--- What to produce ---
Restate the data below word for word. Skip any images it contains.

--- Input for this task ---
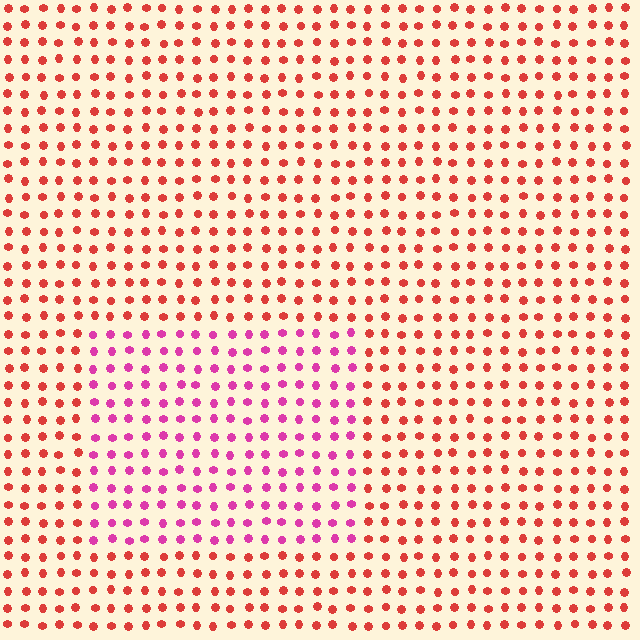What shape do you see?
I see a rectangle.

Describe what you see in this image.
The image is filled with small red elements in a uniform arrangement. A rectangle-shaped region is visible where the elements are tinted to a slightly different hue, forming a subtle color boundary.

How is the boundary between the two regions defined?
The boundary is defined purely by a slight shift in hue (about 43 degrees). Spacing, size, and orientation are identical on both sides.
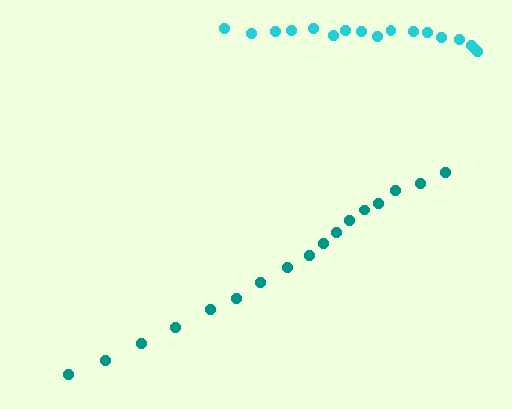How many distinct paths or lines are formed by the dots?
There are 2 distinct paths.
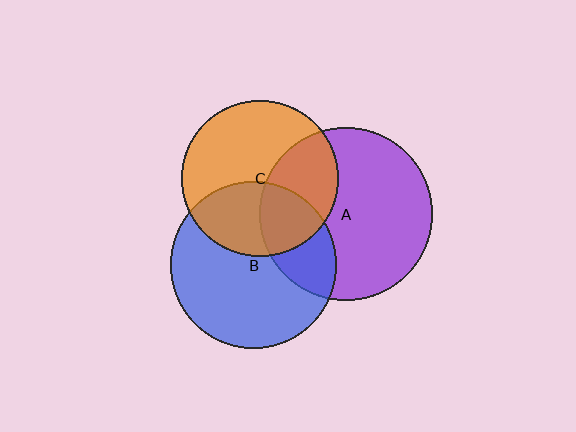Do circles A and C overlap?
Yes.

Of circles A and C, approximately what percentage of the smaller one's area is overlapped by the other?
Approximately 35%.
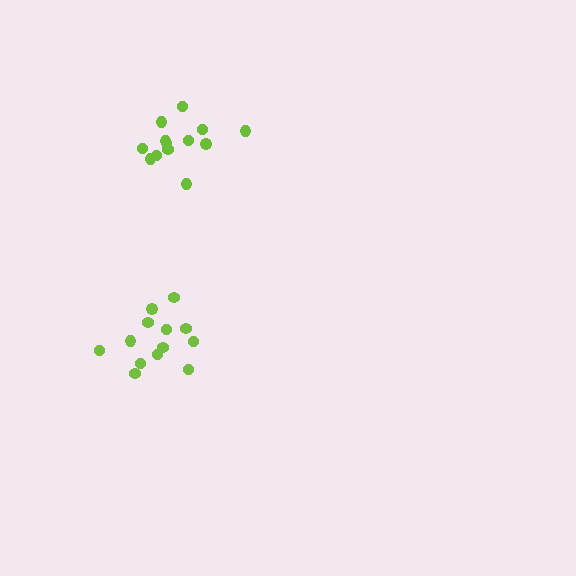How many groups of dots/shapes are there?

--- Complete answer ---
What shape do you see?
I see a rectangle.

Describe what you see in this image.
The image is filled with small red elements in a uniform arrangement. A rectangle-shaped region is visible where the elements are tinted to a slightly different hue, forming a subtle color boundary.

How is the boundary between the two regions defined?
The boundary is defined purely by a slight shift in hue (about 43 degrees). Spacing, size, and orientation are identical on both sides.
How many distinct paths or lines are formed by the dots?
There are 2 distinct paths.
Do circles A and C overlap?
Yes.

Of circles A and C, approximately what percentage of the smaller one's area is overlapped by the other?
Approximately 35%.
How many groups of dots/shapes are there?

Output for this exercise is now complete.